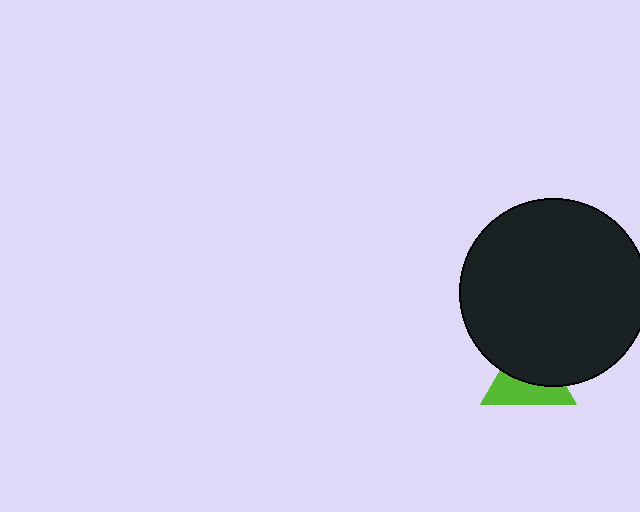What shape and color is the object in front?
The object in front is a black circle.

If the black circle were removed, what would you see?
You would see the complete lime triangle.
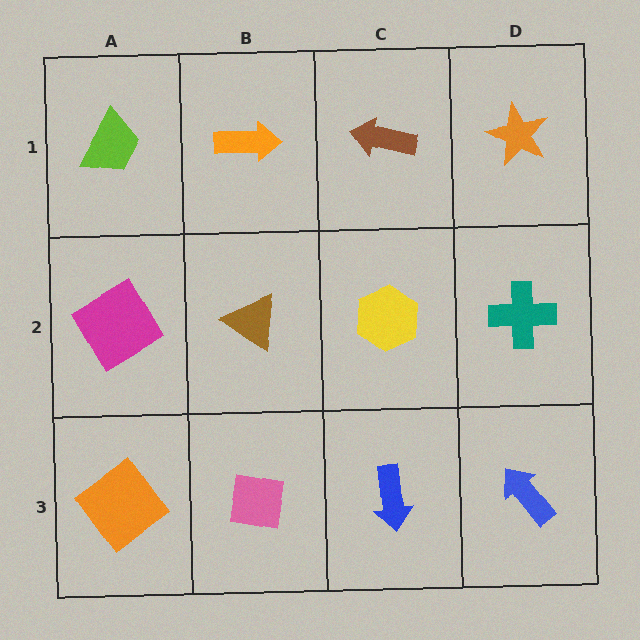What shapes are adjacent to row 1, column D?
A teal cross (row 2, column D), a brown arrow (row 1, column C).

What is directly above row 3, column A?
A magenta diamond.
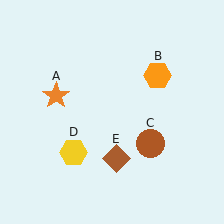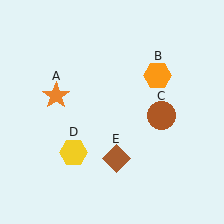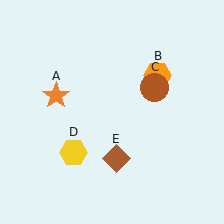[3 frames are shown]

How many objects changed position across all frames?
● ● ● ●
Leave out all pictures and retype precisely the lines that run from the line containing "What shapes are adjacent to row 1, column D?" to the last line of the records.

● **Task solution**
What shapes are adjacent to row 1, column D?
A teal cross (row 2, column D), a brown arrow (row 1, column C).

What is directly above row 3, column A?
A magenta diamond.
[3 frames are shown]

How many objects changed position across all frames?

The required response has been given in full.